[start Exercise input]

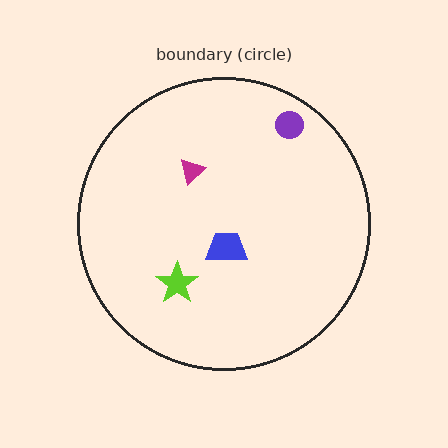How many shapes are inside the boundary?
4 inside, 0 outside.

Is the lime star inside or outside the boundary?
Inside.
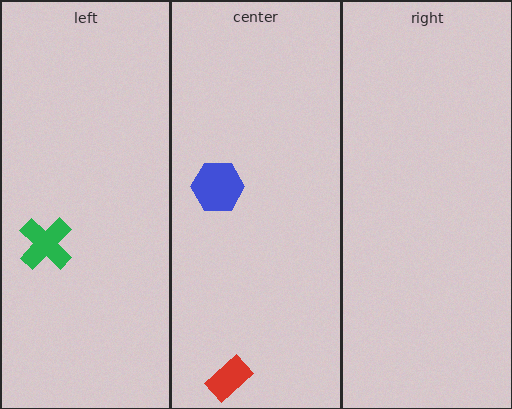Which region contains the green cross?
The left region.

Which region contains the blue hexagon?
The center region.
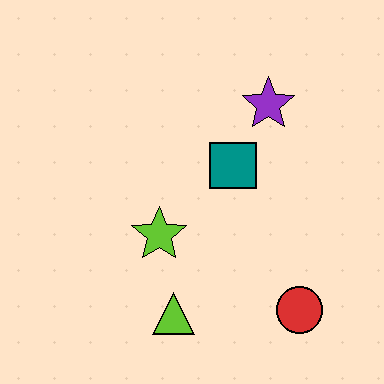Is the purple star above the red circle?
Yes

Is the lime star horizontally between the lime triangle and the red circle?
No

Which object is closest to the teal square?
The purple star is closest to the teal square.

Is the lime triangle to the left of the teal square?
Yes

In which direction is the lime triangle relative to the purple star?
The lime triangle is below the purple star.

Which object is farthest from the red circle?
The purple star is farthest from the red circle.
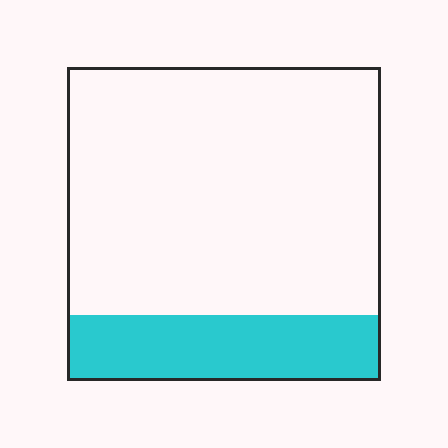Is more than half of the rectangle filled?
No.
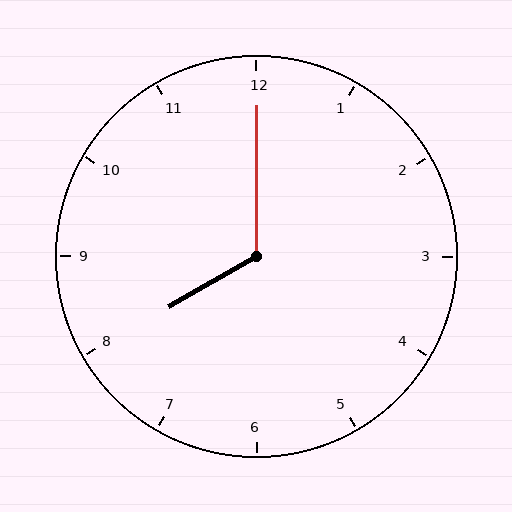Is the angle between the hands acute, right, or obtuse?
It is obtuse.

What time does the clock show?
8:00.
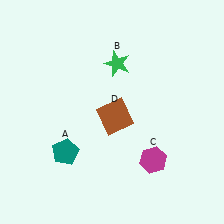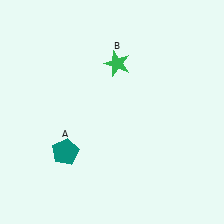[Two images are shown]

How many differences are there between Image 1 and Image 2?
There are 2 differences between the two images.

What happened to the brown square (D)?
The brown square (D) was removed in Image 2. It was in the bottom-right area of Image 1.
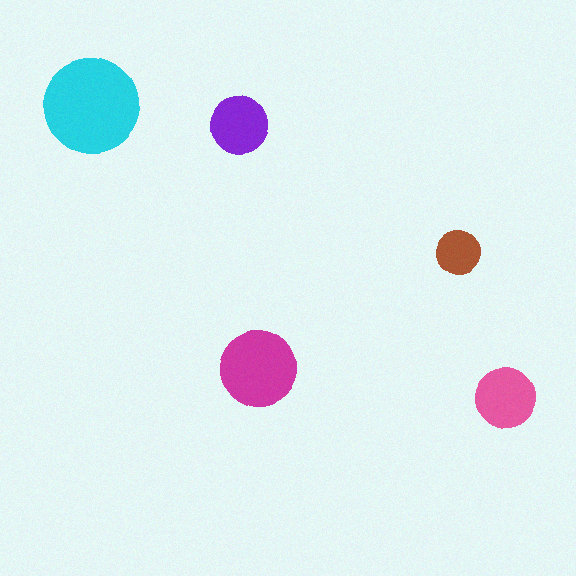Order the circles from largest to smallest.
the cyan one, the magenta one, the pink one, the purple one, the brown one.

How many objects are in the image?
There are 5 objects in the image.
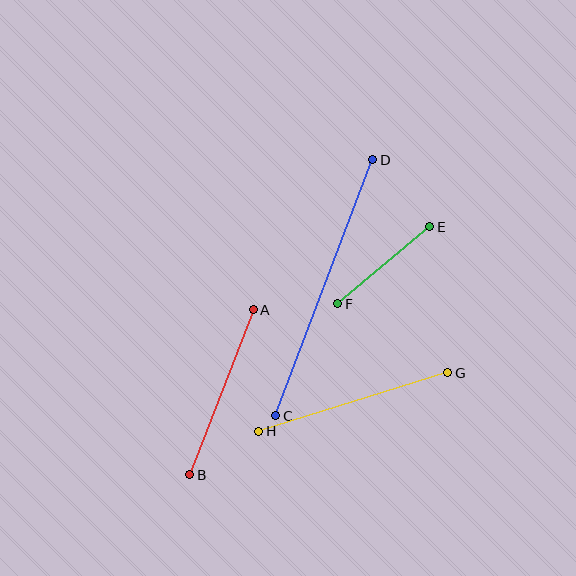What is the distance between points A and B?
The distance is approximately 177 pixels.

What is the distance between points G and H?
The distance is approximately 198 pixels.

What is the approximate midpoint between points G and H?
The midpoint is at approximately (353, 402) pixels.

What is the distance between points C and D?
The distance is approximately 274 pixels.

[end Exercise input]

Write out exactly the lines from the line holding "Order the circles from largest to smallest." through the last line of the records above, inclusive, and nothing more. Leave out the pictures.

Order the circles from largest to smallest.
the cyan one, the magenta one, the pink one, the purple one, the brown one.

How many objects are in the image?
There are 5 objects in the image.
What is the distance between points A and B?
The distance is approximately 177 pixels.

What is the distance between points G and H?
The distance is approximately 198 pixels.

What is the approximate midpoint between points G and H?
The midpoint is at approximately (353, 402) pixels.

What is the distance between points C and D?
The distance is approximately 274 pixels.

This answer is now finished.